[Collection entries]

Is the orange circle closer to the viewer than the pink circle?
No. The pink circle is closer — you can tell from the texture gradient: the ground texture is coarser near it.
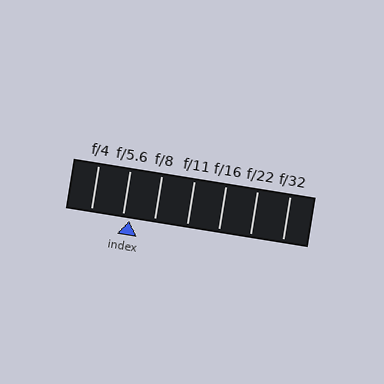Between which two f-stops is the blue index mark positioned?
The index mark is between f/5.6 and f/8.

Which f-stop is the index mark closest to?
The index mark is closest to f/5.6.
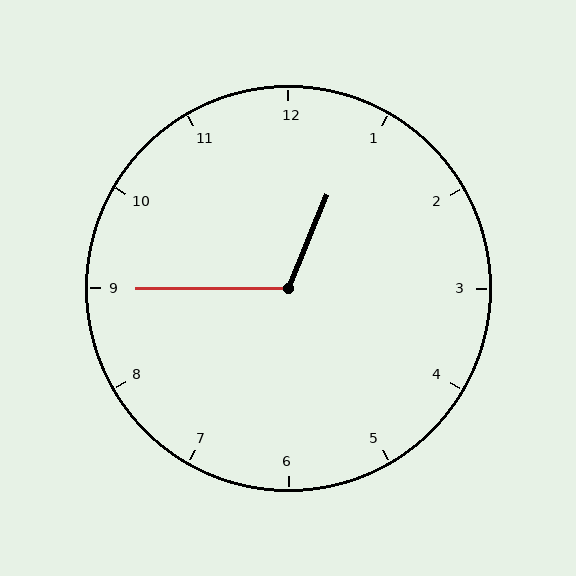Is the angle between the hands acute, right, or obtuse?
It is obtuse.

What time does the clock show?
12:45.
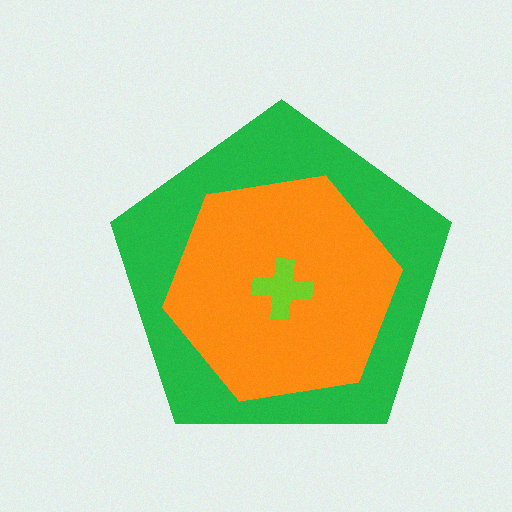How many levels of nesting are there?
3.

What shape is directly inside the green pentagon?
The orange hexagon.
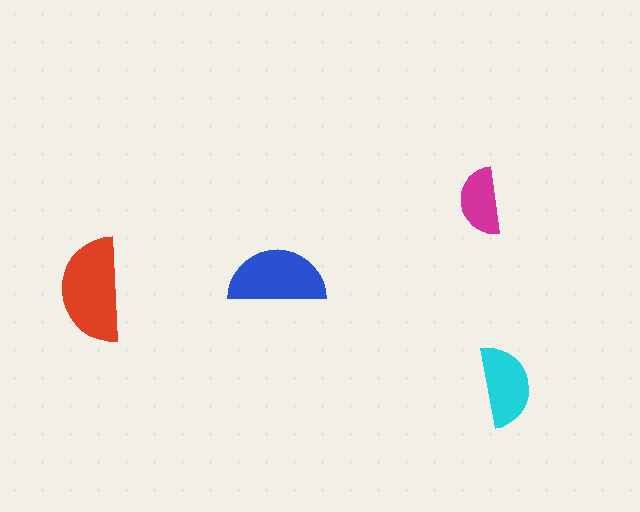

REQUIRED TASK:
Without including the pictures, reproduce all entries exactly.

ANSWER BELOW:
Is the orange circle closer to the viewer than the pink circle?
No. The pink circle is closer — you can tell from the texture gradient: the ground texture is coarser near it.
Between which two f-stops is the blue index mark positioned?
The index mark is between f/5.6 and f/8.

Which f-stop is the index mark closest to?
The index mark is closest to f/5.6.
Is the angle between the hands acute, right, or obtuse?
It is obtuse.

What time does the clock show?
12:45.
How many levels of nesting are there?
3.

What shape is directly inside the green pentagon?
The orange hexagon.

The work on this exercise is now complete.